◆ **TASK TO COMPLETE**: The line that contains "Approximately how many" and every line after it, down to the last one, must be restated word for word, with no pictures.

◆ **Questions about figures and their features**:
————

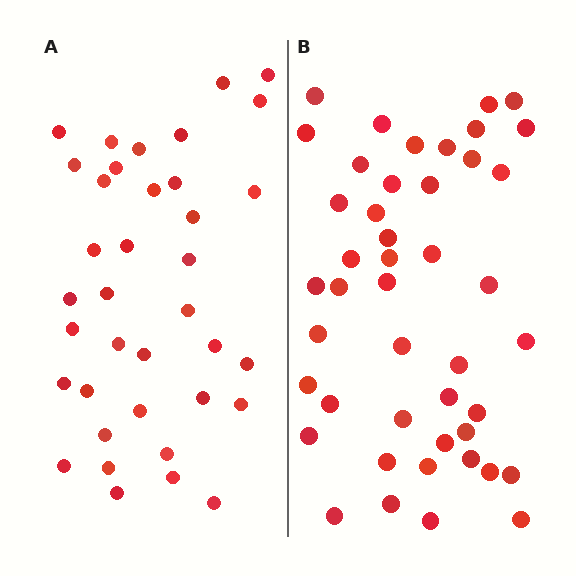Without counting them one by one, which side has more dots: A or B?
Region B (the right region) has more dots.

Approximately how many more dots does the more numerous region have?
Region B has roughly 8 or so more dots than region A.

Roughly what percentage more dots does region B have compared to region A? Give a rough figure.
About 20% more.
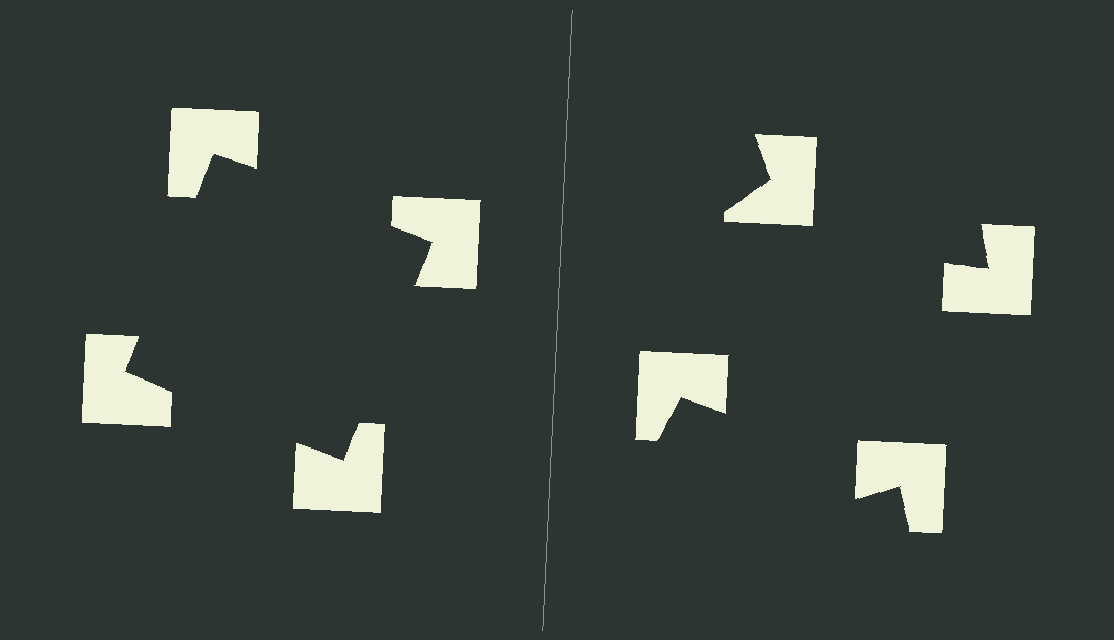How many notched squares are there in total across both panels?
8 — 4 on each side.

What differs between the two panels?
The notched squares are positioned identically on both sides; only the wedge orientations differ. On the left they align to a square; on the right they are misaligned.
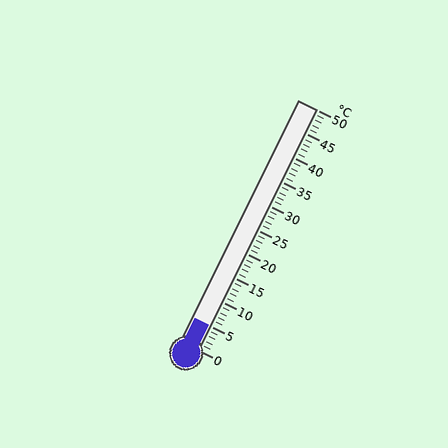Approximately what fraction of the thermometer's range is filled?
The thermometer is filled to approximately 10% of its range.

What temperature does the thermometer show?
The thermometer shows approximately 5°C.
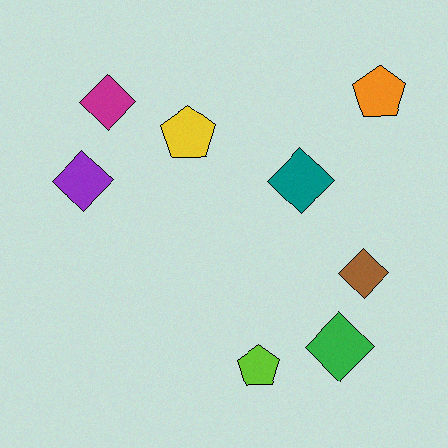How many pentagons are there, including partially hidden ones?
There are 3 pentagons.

————

◆ **ANSWER TO THIS PROBLEM**:
Approximately how many more dots does the more numerous region have?
Region B has roughly 8 or so more dots than region A.

Roughly what percentage more dots does region B have compared to region A? Give a rough figure.
About 20% more.
How many notched squares are there in total across both panels?
8 — 4 on each side.

What differs between the two panels?
The notched squares are positioned identically on both sides; only the wedge orientations differ. On the left they align to a square; on the right they are misaligned.
Approximately what fraction of the thermometer's range is filled?
The thermometer is filled to approximately 10% of its range.

What temperature does the thermometer show?
The thermometer shows approximately 5°C.
How many pentagons are there, including partially hidden ones?
There are 3 pentagons.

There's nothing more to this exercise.